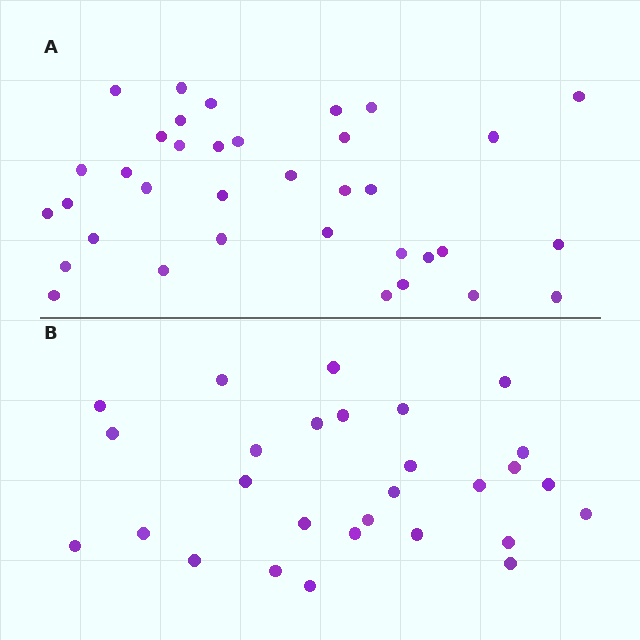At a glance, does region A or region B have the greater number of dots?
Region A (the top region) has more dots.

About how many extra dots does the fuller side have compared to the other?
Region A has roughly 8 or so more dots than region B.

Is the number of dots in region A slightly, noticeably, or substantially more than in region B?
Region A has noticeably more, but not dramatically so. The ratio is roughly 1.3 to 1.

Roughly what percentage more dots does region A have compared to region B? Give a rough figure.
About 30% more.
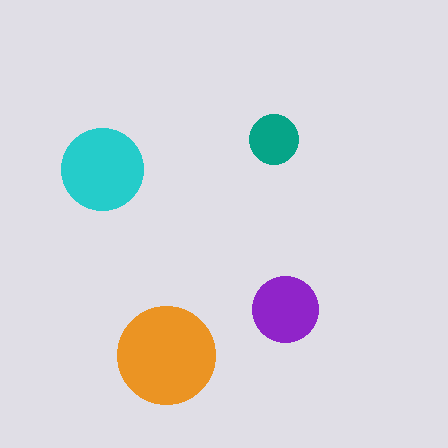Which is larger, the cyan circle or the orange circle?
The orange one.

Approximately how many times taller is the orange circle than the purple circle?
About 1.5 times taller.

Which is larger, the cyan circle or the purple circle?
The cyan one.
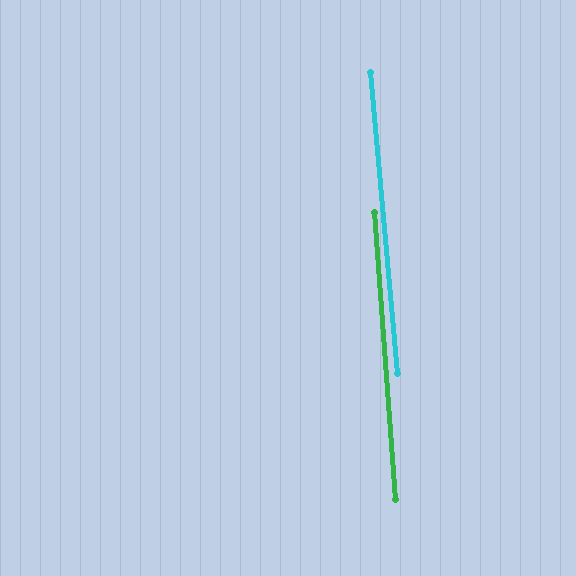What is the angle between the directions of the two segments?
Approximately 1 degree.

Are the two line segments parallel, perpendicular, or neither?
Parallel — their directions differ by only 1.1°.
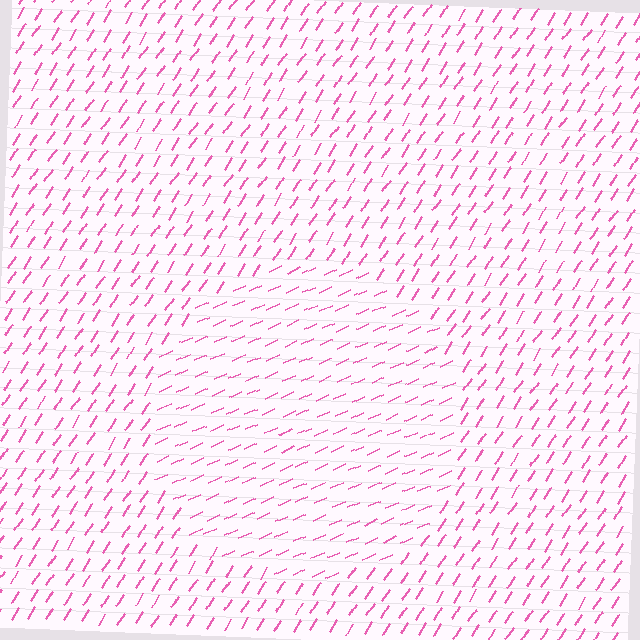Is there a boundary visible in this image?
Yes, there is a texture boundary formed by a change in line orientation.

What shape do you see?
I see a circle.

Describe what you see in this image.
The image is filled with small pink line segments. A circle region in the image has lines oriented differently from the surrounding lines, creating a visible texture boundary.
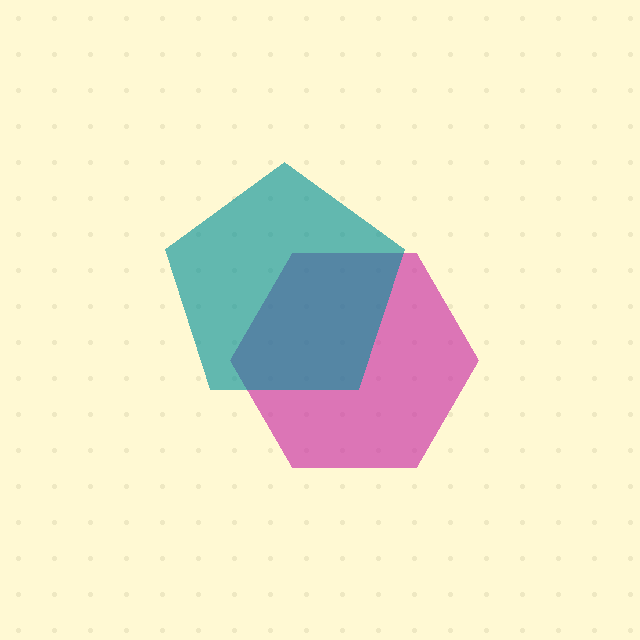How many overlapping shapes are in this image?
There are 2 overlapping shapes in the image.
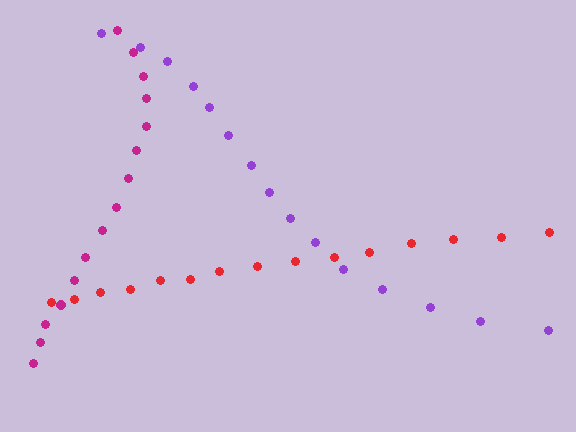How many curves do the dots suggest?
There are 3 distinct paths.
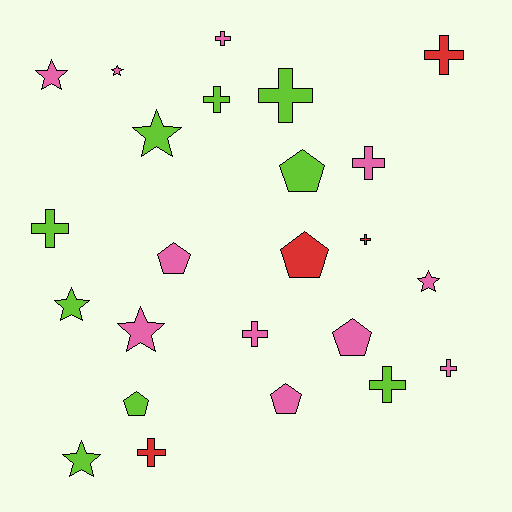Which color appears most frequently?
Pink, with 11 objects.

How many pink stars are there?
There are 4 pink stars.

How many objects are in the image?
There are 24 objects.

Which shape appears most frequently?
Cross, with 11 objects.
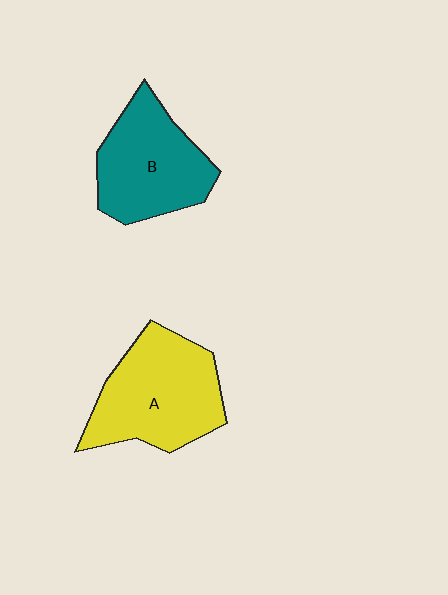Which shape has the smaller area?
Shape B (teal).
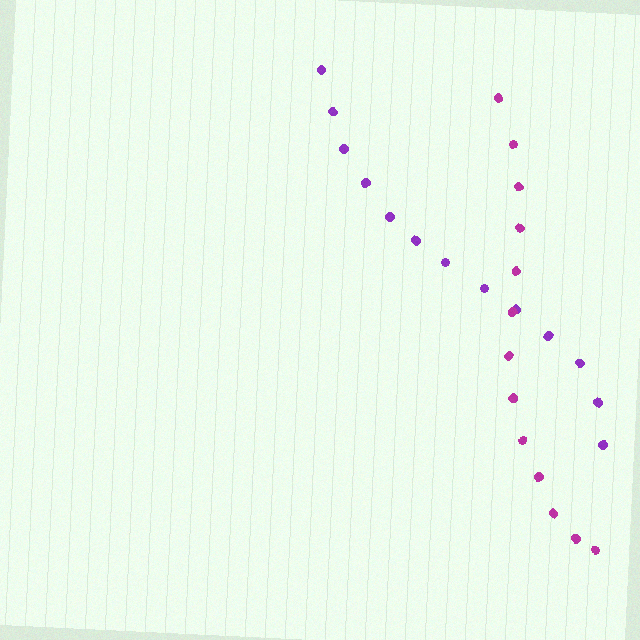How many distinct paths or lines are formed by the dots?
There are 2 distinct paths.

+ + +

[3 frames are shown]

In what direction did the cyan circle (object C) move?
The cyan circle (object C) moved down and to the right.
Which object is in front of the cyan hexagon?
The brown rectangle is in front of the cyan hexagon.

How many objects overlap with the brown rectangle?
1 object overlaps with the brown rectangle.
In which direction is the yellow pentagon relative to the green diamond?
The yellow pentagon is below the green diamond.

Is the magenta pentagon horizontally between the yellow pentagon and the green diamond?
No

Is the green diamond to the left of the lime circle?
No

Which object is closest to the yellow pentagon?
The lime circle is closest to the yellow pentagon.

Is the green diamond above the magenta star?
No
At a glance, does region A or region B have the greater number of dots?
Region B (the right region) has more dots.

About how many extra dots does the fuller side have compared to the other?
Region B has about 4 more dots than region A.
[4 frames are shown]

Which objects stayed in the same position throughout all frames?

+ + +

== JOB ==
From the records above, extract exactly and only the lines that begin at the line with "Is the green diamond above the magenta star?" and stop after the line with "Which objects stayed".

== SOLVED EXERCISE ==
Is the green diamond above the magenta star?
No
At a glance, does region A or region B have the greater number of dots?
Region B (the right region) has more dots.

About how many extra dots does the fuller side have compared to the other?
Region B has about 4 more dots than region A.
[4 frames are shown]

Which objects stayed in the same position throughout all frames?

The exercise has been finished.